> _What the exercise asks_: Exclude any images and output the remaining records exactly.

> _Information shown_:
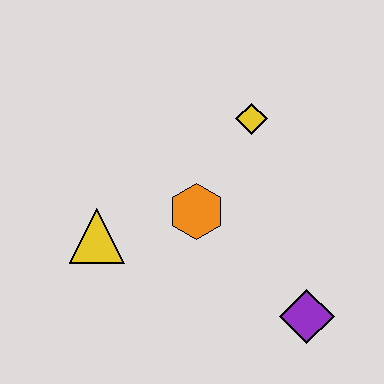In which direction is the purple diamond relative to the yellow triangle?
The purple diamond is to the right of the yellow triangle.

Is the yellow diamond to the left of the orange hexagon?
No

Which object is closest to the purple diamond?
The orange hexagon is closest to the purple diamond.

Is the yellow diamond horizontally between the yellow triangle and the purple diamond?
Yes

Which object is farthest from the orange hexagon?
The purple diamond is farthest from the orange hexagon.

> _Written response_:
In which direction is the purple diamond relative to the yellow triangle?
The purple diamond is to the right of the yellow triangle.

Is the yellow diamond to the left of the orange hexagon?
No

Which object is closest to the purple diamond?
The orange hexagon is closest to the purple diamond.

Is the yellow diamond horizontally between the yellow triangle and the purple diamond?
Yes

Which object is farthest from the orange hexagon?
The purple diamond is farthest from the orange hexagon.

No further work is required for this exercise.